[START]

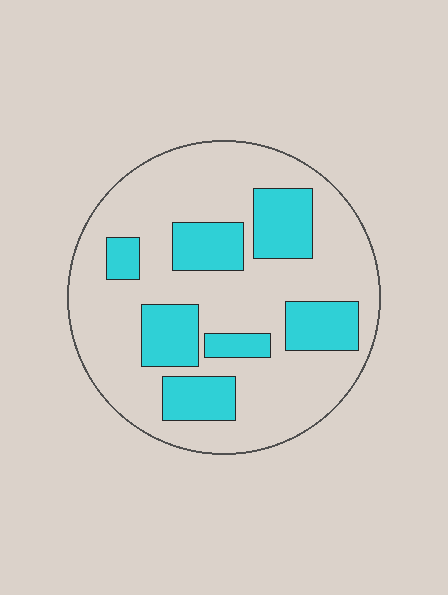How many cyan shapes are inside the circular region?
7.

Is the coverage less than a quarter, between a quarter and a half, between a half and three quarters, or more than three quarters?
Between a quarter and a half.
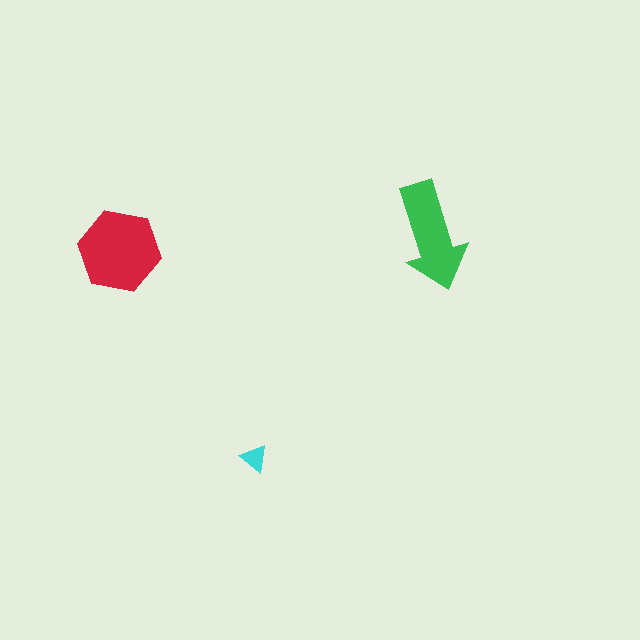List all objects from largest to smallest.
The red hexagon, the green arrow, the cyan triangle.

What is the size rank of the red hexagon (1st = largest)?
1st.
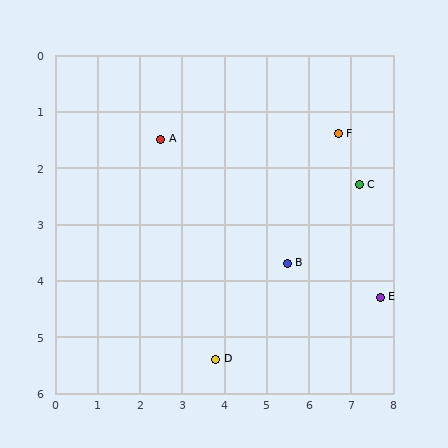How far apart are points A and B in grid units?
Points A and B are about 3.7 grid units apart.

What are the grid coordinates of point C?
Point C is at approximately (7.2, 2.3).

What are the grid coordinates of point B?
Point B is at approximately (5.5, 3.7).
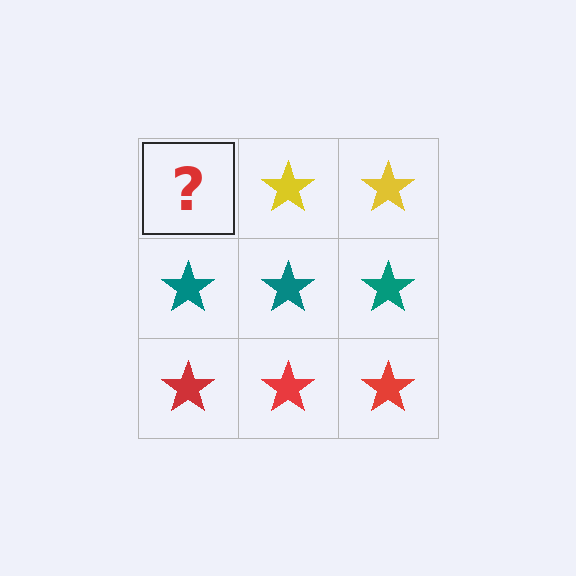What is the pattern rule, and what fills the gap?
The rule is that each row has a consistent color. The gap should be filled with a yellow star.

[END]
[START]

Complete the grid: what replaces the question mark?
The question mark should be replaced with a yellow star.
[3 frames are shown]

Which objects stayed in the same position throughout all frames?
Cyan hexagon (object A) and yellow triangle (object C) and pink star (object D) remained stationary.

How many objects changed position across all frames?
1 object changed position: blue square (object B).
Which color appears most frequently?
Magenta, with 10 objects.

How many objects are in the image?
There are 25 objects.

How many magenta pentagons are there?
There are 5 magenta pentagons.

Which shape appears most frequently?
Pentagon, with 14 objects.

[END]
[START]

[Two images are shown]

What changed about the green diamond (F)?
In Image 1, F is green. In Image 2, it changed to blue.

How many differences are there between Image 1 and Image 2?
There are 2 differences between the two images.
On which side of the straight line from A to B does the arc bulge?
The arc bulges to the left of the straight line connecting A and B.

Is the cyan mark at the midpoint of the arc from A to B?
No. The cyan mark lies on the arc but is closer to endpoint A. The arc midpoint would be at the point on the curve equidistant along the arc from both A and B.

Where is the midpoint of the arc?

[END]

Show the lines of the records that contain the word "shown".

RESPONSE
[3 frames are shown]
[Two images are shown]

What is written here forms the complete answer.